Reproduce the listing below exactly. Pictures do not belong in the copy.

[START RECORDS TO PROCESS]

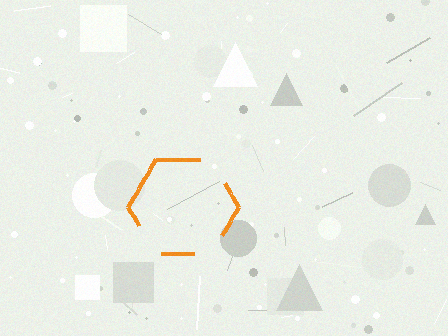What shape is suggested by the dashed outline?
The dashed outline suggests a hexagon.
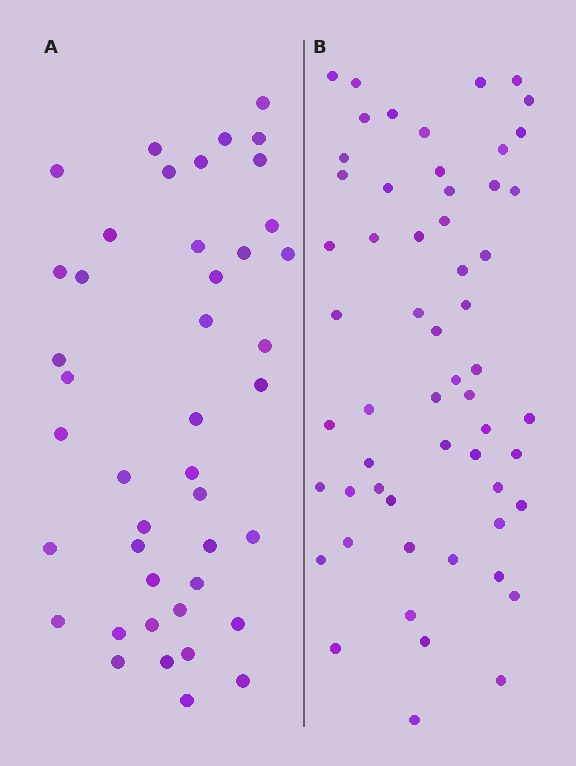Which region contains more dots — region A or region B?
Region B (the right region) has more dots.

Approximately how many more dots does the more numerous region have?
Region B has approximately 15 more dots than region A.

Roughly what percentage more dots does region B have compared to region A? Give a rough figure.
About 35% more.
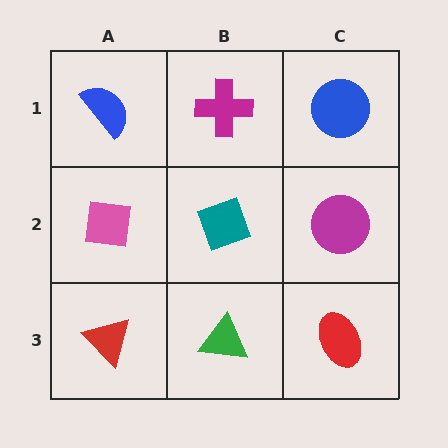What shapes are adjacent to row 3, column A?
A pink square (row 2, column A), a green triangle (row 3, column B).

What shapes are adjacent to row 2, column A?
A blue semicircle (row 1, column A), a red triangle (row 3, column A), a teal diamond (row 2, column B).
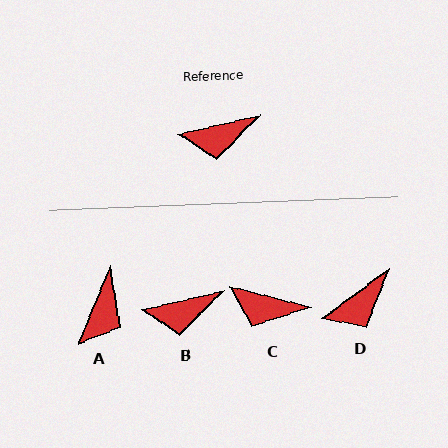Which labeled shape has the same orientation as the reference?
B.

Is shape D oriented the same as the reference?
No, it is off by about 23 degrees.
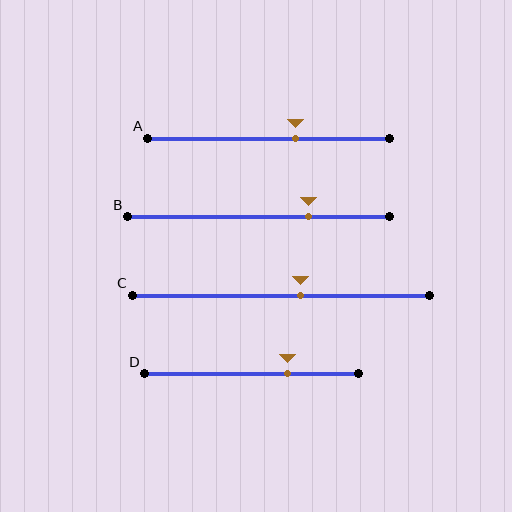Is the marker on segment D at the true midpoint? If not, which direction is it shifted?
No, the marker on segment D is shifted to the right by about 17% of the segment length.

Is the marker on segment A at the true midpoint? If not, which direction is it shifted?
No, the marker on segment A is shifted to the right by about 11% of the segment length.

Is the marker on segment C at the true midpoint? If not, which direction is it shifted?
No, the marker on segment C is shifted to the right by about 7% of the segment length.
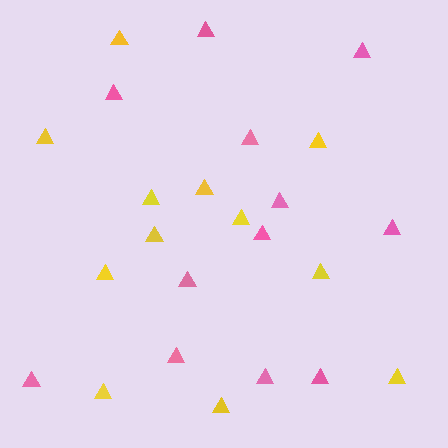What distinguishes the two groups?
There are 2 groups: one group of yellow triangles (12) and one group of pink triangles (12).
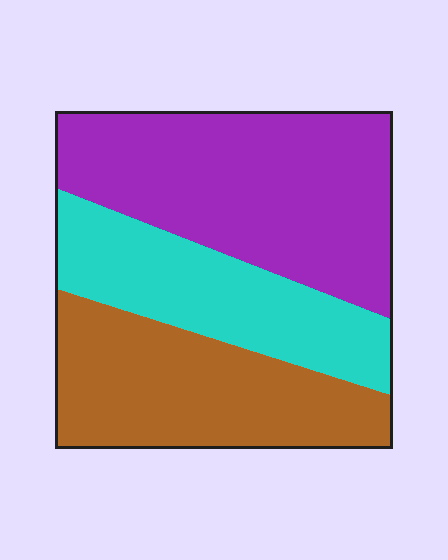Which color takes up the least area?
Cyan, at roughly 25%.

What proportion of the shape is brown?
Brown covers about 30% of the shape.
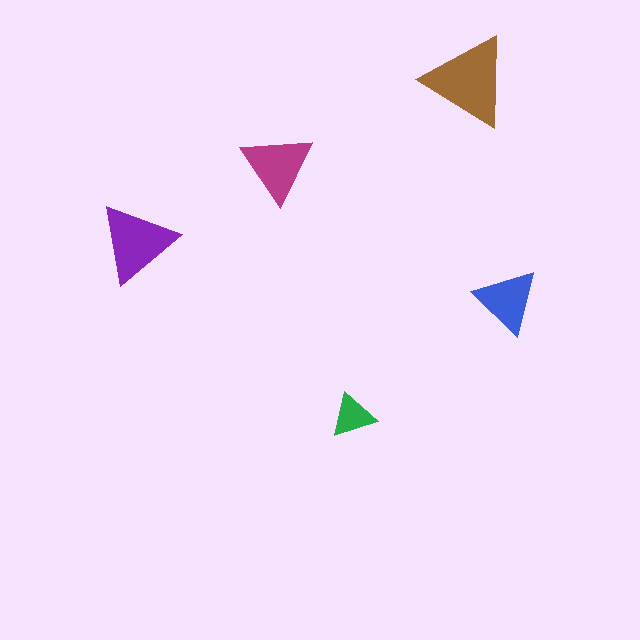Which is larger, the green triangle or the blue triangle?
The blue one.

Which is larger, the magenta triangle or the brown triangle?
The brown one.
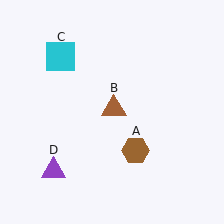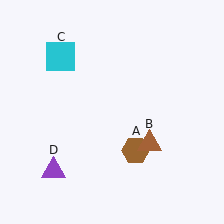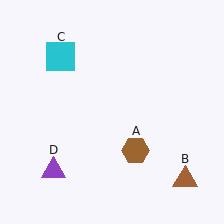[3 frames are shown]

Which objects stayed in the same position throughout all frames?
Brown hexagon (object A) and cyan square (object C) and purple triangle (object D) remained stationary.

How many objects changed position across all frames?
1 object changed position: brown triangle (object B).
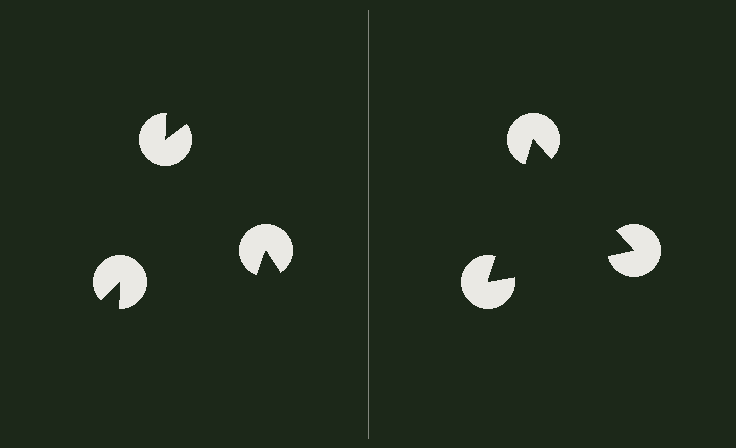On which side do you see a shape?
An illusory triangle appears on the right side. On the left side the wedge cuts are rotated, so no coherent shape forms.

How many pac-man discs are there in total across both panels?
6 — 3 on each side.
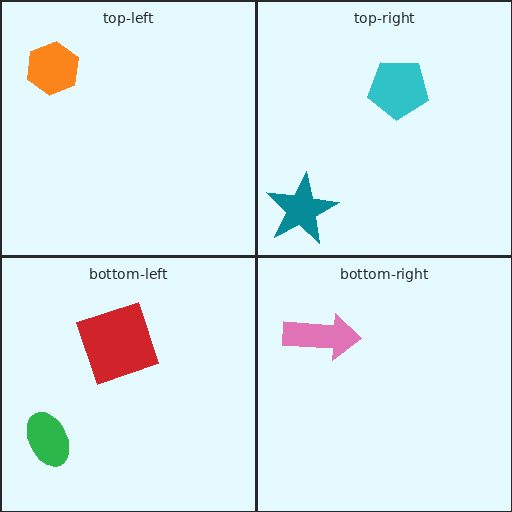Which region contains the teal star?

[END RECORDS TO PROCESS]

COMPLETE ANSWER:
What shape is suggested by the dashed outline?
The dashed outline suggests a hexagon.
Which region contains more dots — region A or region B?
Region B (the right region) has more dots.

Approximately how many more dots does the more numerous region have?
Region B has approximately 15 more dots than region A.

Roughly what percentage more dots does region B have compared to region A? Give a rough figure.
About 35% more.
What shapes are adjacent to row 3, column A?
A pink square (row 2, column A), a green triangle (row 3, column B).

What shapes are adjacent to row 2, column A?
A blue semicircle (row 1, column A), a red triangle (row 3, column A), a teal diamond (row 2, column B).
Which labeled shape has the same orientation as the reference?
B.

Is shape D oriented the same as the reference?
No, it is off by about 23 degrees.
Is the marker on segment D at the true midpoint? If not, which direction is it shifted?
No, the marker on segment D is shifted to the right by about 17% of the segment length.

Is the marker on segment A at the true midpoint? If not, which direction is it shifted?
No, the marker on segment A is shifted to the right by about 11% of the segment length.

Is the marker on segment C at the true midpoint? If not, which direction is it shifted?
No, the marker on segment C is shifted to the right by about 7% of the segment length.
What distinguishes the two groups?
There are 2 groups: one group of yellow triangles (12) and one group of pink triangles (12).
Which color takes up the least area?
Cyan, at roughly 25%.

What proportion of the shape is brown?
Brown covers about 30% of the shape.
Which is larger, the green triangle or the blue triangle?
The blue one.

Which is larger, the magenta triangle or the brown triangle?
The brown one.
[3 frames are shown]

Which objects stayed in the same position throughout all frames?
Brown hexagon (object A) and cyan square (object C) and purple triangle (object D) remained stationary.

How many objects changed position across all frames?
1 object changed position: brown triangle (object B).
On which side do you see a shape?
An illusory triangle appears on the right side. On the left side the wedge cuts are rotated, so no coherent shape forms.

How many pac-man discs are there in total across both panels?
6 — 3 on each side.
Which region contains the teal star?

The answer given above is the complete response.